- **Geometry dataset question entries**
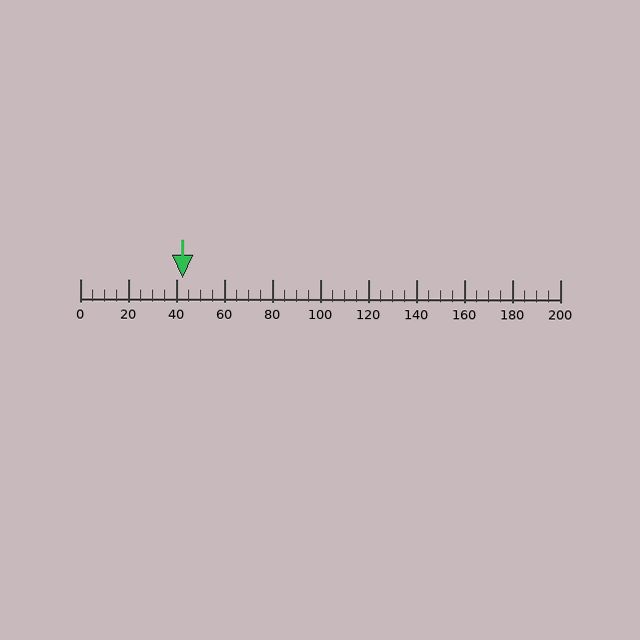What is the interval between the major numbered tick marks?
The major tick marks are spaced 20 units apart.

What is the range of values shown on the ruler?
The ruler shows values from 0 to 200.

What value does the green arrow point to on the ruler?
The green arrow points to approximately 43.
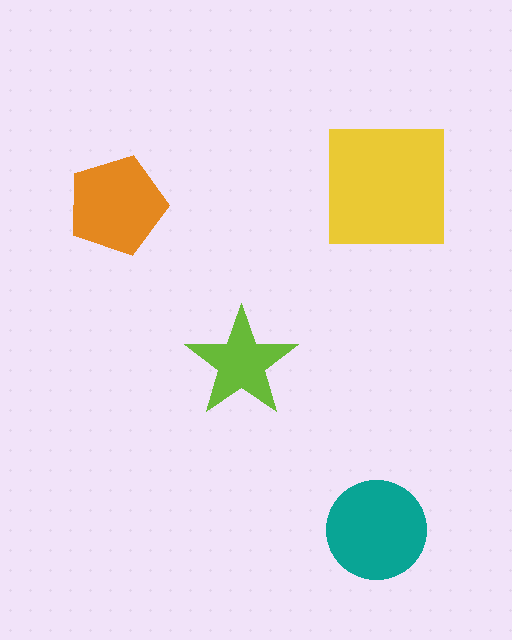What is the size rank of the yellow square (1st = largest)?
1st.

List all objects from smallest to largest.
The lime star, the orange pentagon, the teal circle, the yellow square.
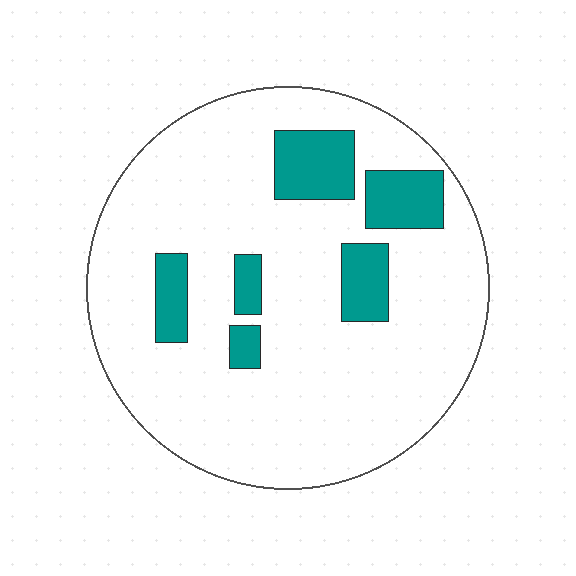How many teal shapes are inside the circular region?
6.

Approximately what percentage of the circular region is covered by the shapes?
Approximately 15%.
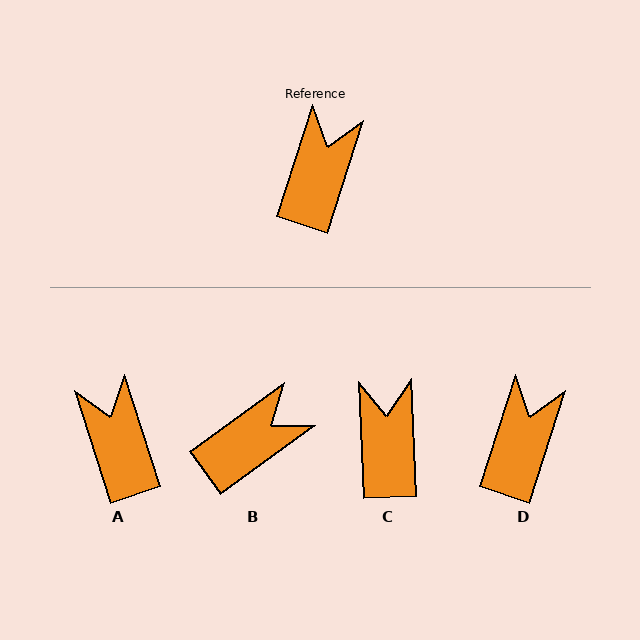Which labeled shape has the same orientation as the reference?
D.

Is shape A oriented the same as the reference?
No, it is off by about 35 degrees.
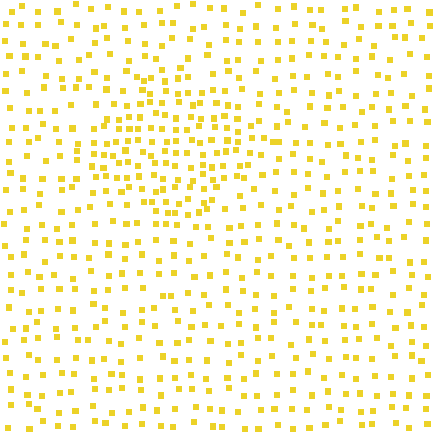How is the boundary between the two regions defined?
The boundary is defined by a change in element density (approximately 1.9x ratio). All elements are the same color, size, and shape.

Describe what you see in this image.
The image contains small yellow elements arranged at two different densities. A diamond-shaped region is visible where the elements are more densely packed than the surrounding area.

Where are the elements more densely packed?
The elements are more densely packed inside the diamond boundary.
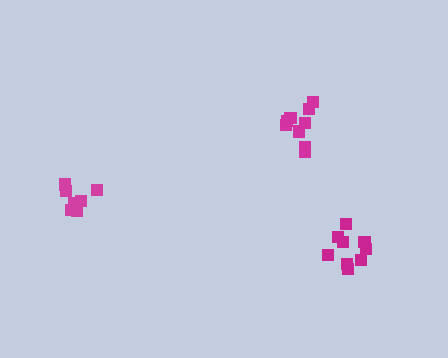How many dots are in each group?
Group 1: 7 dots, Group 2: 10 dots, Group 3: 9 dots (26 total).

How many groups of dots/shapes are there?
There are 3 groups.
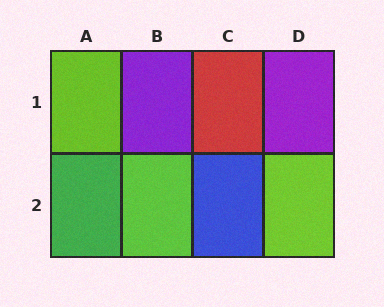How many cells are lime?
3 cells are lime.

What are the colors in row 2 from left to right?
Green, lime, blue, lime.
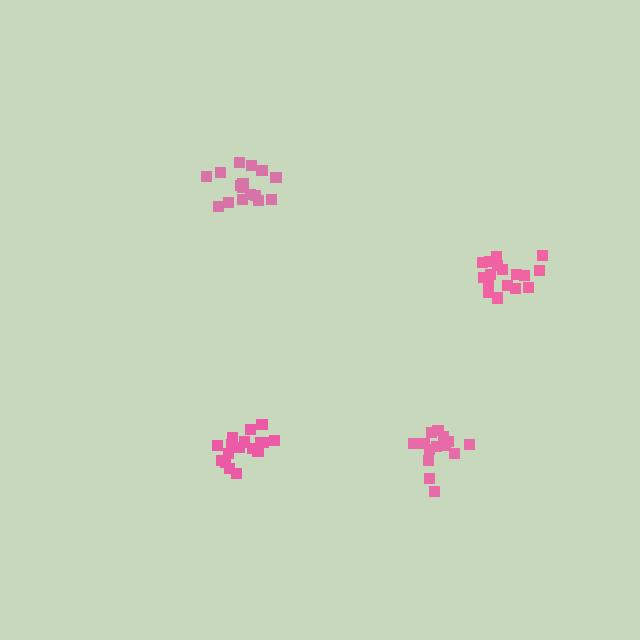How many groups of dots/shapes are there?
There are 4 groups.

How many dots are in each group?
Group 1: 18 dots, Group 2: 17 dots, Group 3: 16 dots, Group 4: 15 dots (66 total).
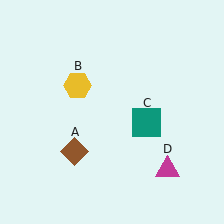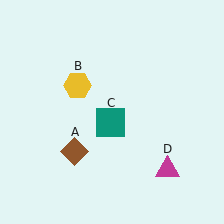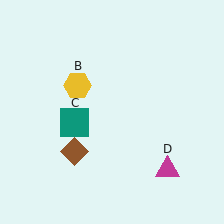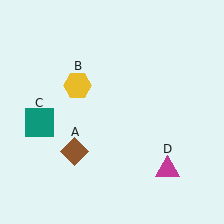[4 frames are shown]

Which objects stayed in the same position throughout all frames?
Brown diamond (object A) and yellow hexagon (object B) and magenta triangle (object D) remained stationary.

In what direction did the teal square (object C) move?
The teal square (object C) moved left.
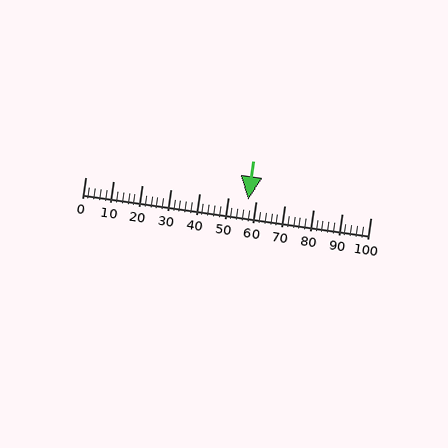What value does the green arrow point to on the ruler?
The green arrow points to approximately 57.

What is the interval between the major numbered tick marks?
The major tick marks are spaced 10 units apart.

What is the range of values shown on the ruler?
The ruler shows values from 0 to 100.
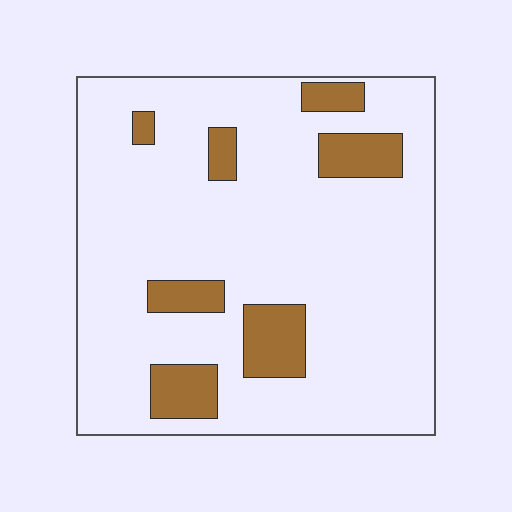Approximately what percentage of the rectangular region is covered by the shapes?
Approximately 15%.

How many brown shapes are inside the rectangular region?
7.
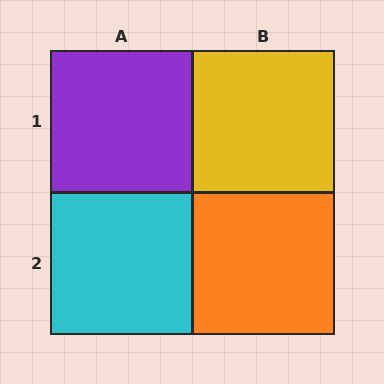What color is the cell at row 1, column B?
Yellow.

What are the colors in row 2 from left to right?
Cyan, orange.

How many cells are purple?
1 cell is purple.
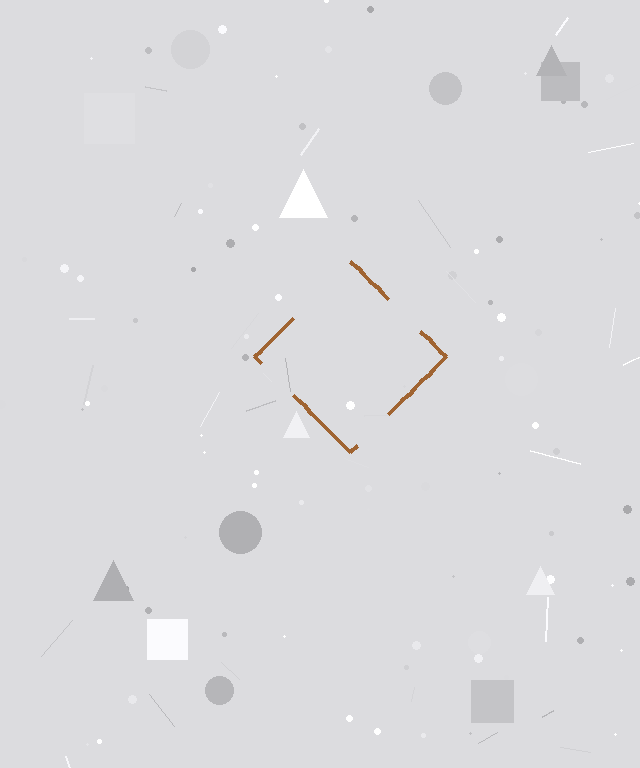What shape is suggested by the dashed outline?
The dashed outline suggests a diamond.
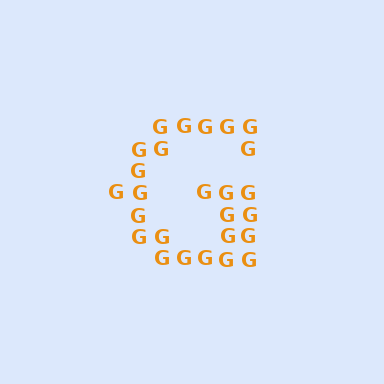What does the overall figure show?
The overall figure shows the letter G.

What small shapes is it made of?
It is made of small letter G's.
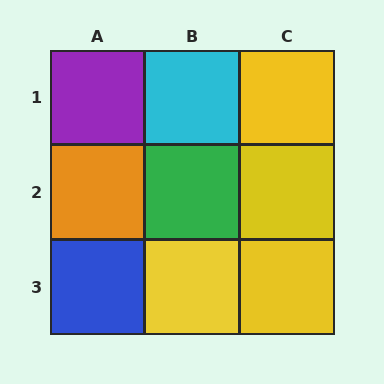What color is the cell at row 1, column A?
Purple.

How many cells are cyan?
1 cell is cyan.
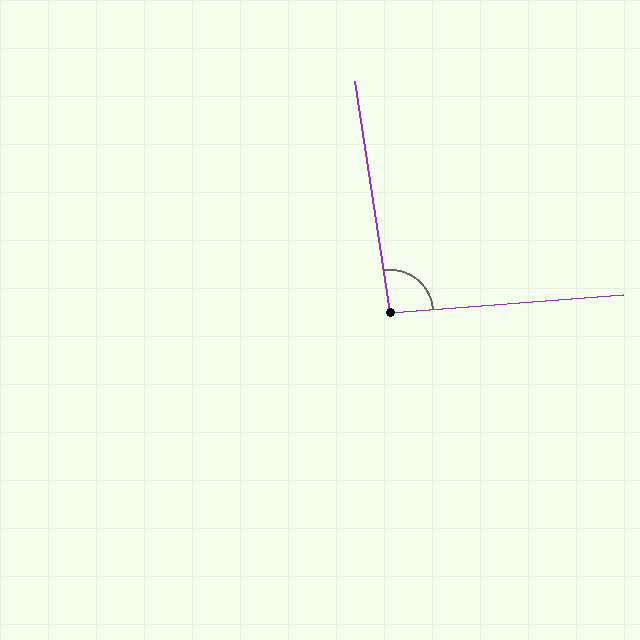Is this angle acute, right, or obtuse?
It is obtuse, close to a right angle.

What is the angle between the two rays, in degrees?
Approximately 94 degrees.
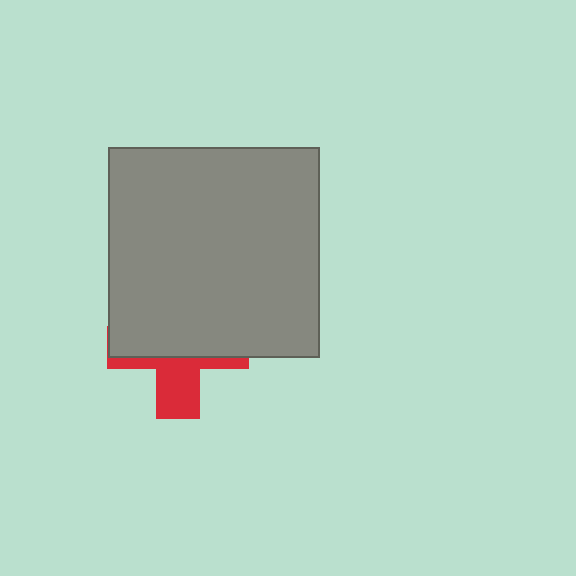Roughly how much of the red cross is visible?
A small part of it is visible (roughly 37%).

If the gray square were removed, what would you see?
You would see the complete red cross.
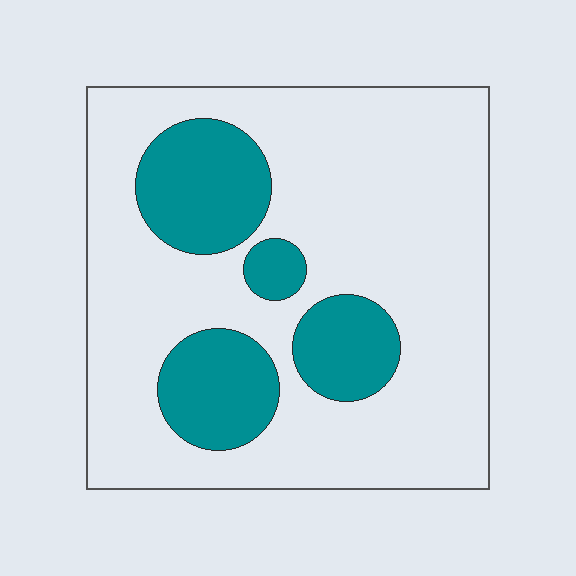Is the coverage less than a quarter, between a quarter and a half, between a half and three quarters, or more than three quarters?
Less than a quarter.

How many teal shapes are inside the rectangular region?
4.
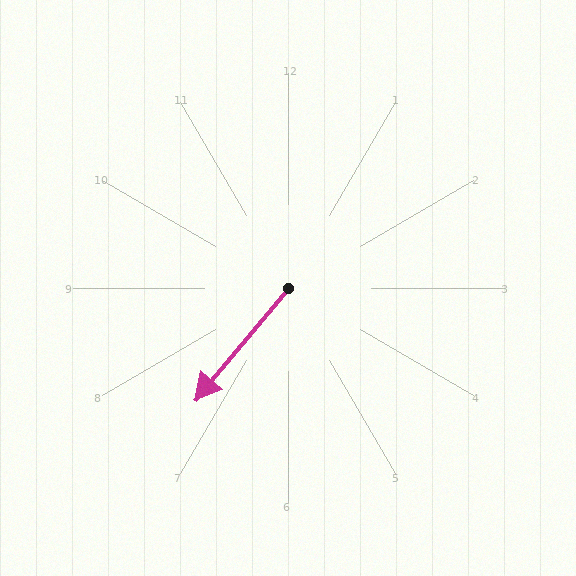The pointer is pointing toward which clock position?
Roughly 7 o'clock.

- **Problem statement**
Transcribe all data precisely. Pictures are not copied.

- **Written response**
What is the interval between the major numbered tick marks?
The major tick marks are spaced 20 units apart.

What is the range of values shown on the ruler?
The ruler shows values from 0 to 200.

What value does the green arrow point to on the ruler?
The green arrow points to approximately 43.
What is the size rank of the yellow square (1st = largest)?
1st.

List all objects from smallest to largest.
The lime star, the orange pentagon, the teal circle, the yellow square.
How many teal shapes are inside the circular region?
6.

Approximately what percentage of the circular region is covered by the shapes?
Approximately 15%.
Which labeled shape has the same orientation as the reference?
D.

Is shape A oriented the same as the reference?
No, it is off by about 35 degrees.
How is the boundary between the two regions defined?
The boundary is defined by a change in element density (approximately 1.9x ratio). All elements are the same color, size, and shape.

Describe what you see in this image.
The image contains small yellow elements arranged at two different densities. A diamond-shaped region is visible where the elements are more densely packed than the surrounding area.

Where are the elements more densely packed?
The elements are more densely packed inside the diamond boundary.
How many dots are in each group?
Group 1: 7 dots, Group 2: 10 dots, Group 3: 9 dots (26 total).

How many groups of dots/shapes are there?
There are 3 groups.
How many cells are lime?
3 cells are lime.

What are the colors in row 2 from left to right?
Green, lime, blue, lime.
How many groups of dots/shapes are there?
There are 4 groups.

How many dots are in each group?
Group 1: 18 dots, Group 2: 17 dots, Group 3: 16 dots, Group 4: 15 dots (66 total).
[4 frames are shown]

Which objects stayed in the same position throughout all frames?
Brown diamond (object A) and yellow hexagon (object B) and magenta triangle (object D) remained stationary.

In what direction did the teal square (object C) move?
The teal square (object C) moved left.
What value does the green arrow point to on the ruler?
The green arrow points to approximately 57.

What is the interval between the major numbered tick marks?
The major tick marks are spaced 10 units apart.

What is the range of values shown on the ruler?
The ruler shows values from 0 to 100.
Approximately what percentage of the rectangular region is covered by the shapes?
Approximately 15%.

How many brown shapes are inside the rectangular region?
7.
What color is the cell at row 1, column B?
Yellow.

What are the colors in row 2 from left to right?
Cyan, orange.

How many cells are purple?
1 cell is purple.
What shape is suggested by the dashed outline?
The dashed outline suggests a diamond.
What does the overall figure show?
The overall figure shows the letter G.

What small shapes is it made of?
It is made of small letter G's.
What color is the cell at row 1, column A?
Purple.

How many cells are cyan?
1 cell is cyan.
Is this angle acute, right, or obtuse?
It is obtuse, close to a right angle.

What is the angle between the two rays, in degrees?
Approximately 94 degrees.
Roughly how much of the red cross is visible?
A small part of it is visible (roughly 37%).

If the gray square were removed, what would you see?
You would see the complete red cross.
Is the coverage less than a quarter, between a quarter and a half, between a half and three quarters, or more than three quarters?
Less than a quarter.

How many teal shapes are inside the rectangular region?
4.
The pointer is pointing toward which clock position?
Roughly 7 o'clock.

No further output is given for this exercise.